§ Required action
All lines from the one containing "Roughly how many" through the end of the material below are to be printed exactly, both ends included, minus pictures.

§ Exercise materials
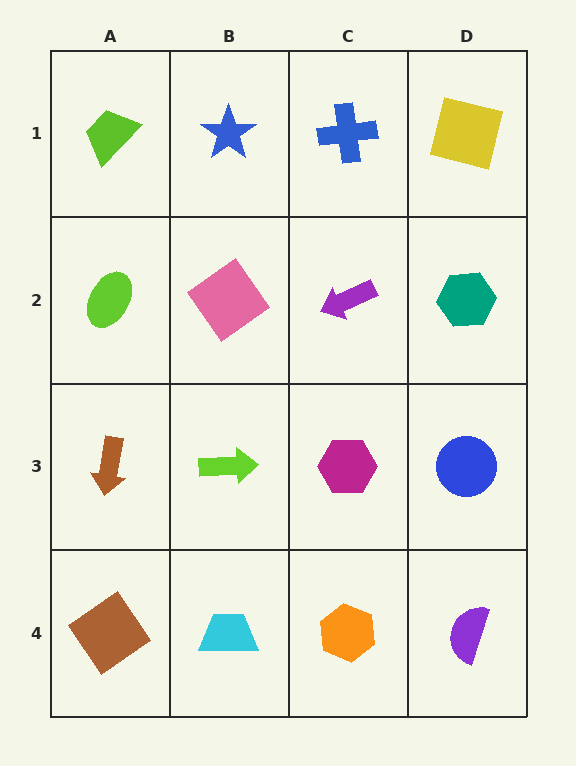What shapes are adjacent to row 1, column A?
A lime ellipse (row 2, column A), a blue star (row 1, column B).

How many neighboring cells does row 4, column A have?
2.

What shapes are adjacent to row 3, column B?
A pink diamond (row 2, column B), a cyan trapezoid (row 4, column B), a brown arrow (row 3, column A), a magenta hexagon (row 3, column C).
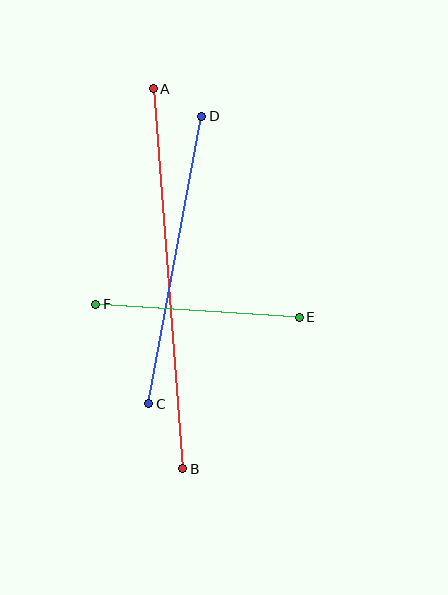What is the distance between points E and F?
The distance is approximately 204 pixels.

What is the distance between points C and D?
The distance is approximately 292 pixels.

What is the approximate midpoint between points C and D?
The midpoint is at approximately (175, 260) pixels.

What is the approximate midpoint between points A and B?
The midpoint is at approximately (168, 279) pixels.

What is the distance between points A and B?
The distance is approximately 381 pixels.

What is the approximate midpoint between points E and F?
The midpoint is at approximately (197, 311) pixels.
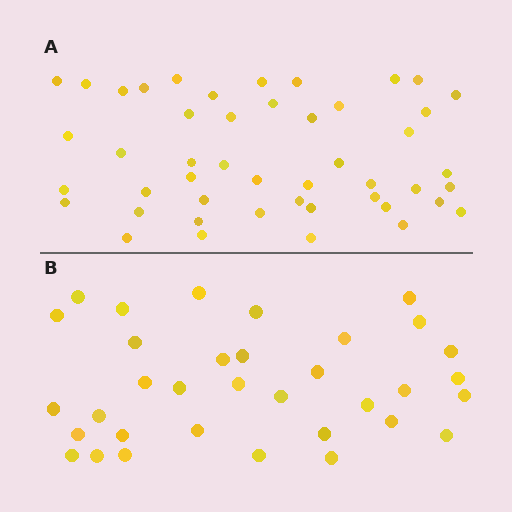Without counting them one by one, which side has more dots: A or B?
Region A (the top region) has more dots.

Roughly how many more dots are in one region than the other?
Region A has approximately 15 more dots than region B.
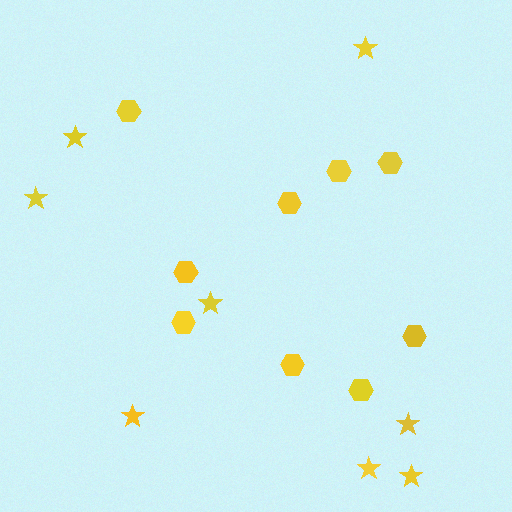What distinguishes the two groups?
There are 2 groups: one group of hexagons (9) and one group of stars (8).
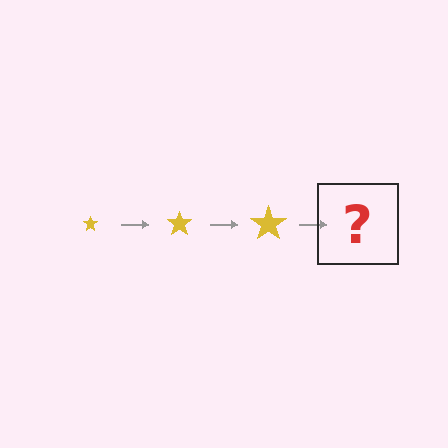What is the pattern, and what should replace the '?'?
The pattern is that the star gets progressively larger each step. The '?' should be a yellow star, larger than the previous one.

§ Exercise result
Roughly how many more dots are in one region than the other?
Region A has approximately 15 more dots than region B.
What distinguishes the two groups?
There are 2 groups: one group of hexagons (9) and one group of stars (8).
What is the pattern, and what should replace the '?'?
The pattern is that the star gets progressively larger each step. The '?' should be a yellow star, larger than the previous one.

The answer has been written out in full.